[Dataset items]
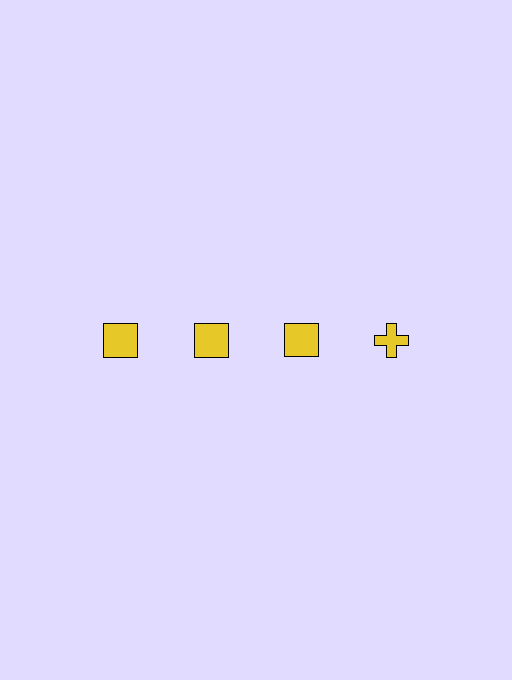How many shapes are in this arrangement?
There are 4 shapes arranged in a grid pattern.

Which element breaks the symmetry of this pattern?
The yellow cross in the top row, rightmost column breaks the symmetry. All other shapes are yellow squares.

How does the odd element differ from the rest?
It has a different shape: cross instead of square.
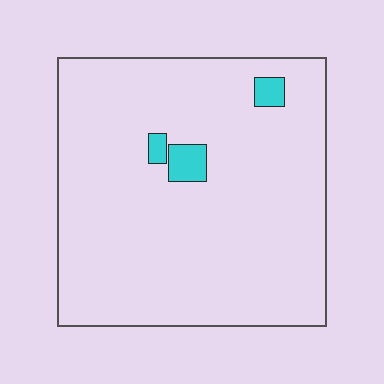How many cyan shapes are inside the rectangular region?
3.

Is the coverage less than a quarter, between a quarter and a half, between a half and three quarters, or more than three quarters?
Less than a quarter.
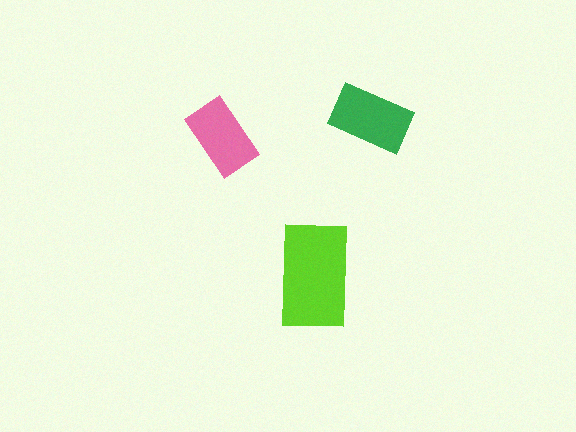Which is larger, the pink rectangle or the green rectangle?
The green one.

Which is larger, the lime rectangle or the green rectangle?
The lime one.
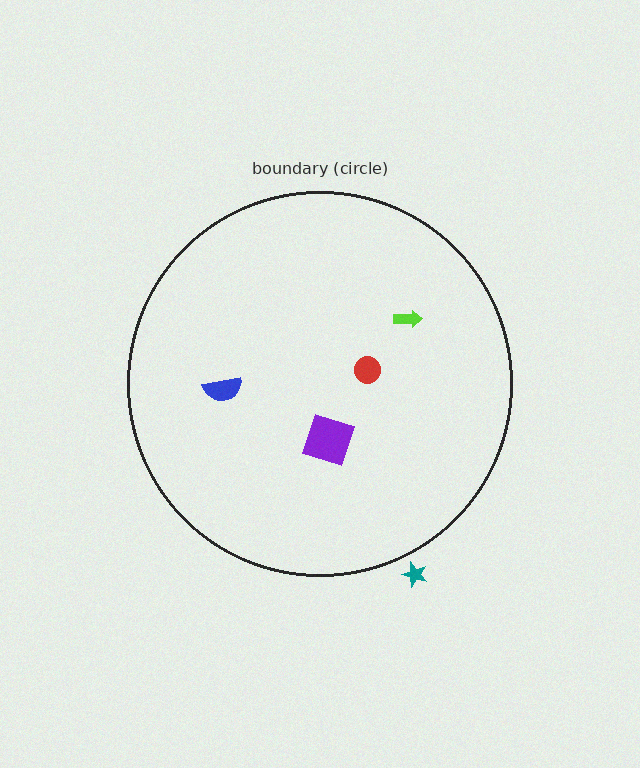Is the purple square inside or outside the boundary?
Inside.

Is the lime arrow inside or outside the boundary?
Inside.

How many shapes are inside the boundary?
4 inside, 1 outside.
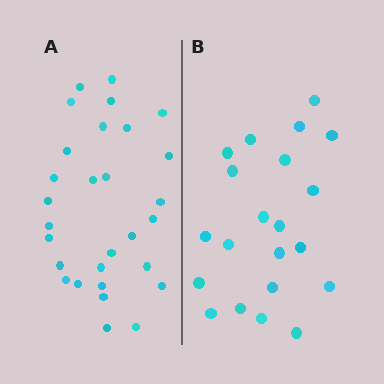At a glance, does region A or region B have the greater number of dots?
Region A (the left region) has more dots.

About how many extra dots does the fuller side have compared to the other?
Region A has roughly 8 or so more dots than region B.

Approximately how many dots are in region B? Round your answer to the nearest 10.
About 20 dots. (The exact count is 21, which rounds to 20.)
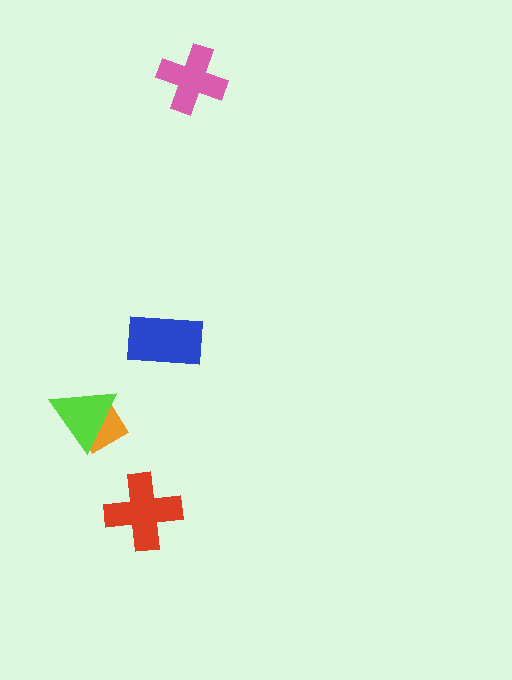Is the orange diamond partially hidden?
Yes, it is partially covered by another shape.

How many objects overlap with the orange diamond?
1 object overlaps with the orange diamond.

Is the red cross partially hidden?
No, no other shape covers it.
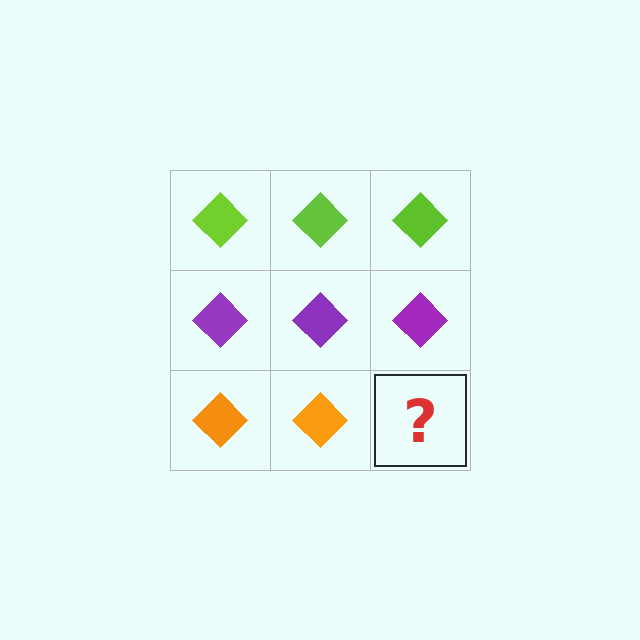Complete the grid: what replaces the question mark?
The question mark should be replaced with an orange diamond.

### What is required
Pictures are to be left out; otherwise, copy exactly each line from the one containing "Is the purple" through the last line of the listing.

### Answer in full
Is the purple square inside or outside the boundary?
Inside.

Is the lime arrow inside or outside the boundary?
Inside.

How many shapes are inside the boundary?
4 inside, 1 outside.
At a glance, does region A or region B have the greater number of dots?
Region A (the left region) has more dots.

About how many extra dots does the fuller side have compared to the other?
Region A has roughly 8 or so more dots than region B.

Approximately how many dots are in region B? Round your answer to the nearest 10.
About 20 dots. (The exact count is 21, which rounds to 20.)
Is the orange diamond partially hidden?
Yes, it is partially covered by another shape.

How many objects overlap with the orange diamond?
1 object overlaps with the orange diamond.

Is the red cross partially hidden?
No, no other shape covers it.
Complete the grid: what replaces the question mark?
The question mark should be replaced with an orange diamond.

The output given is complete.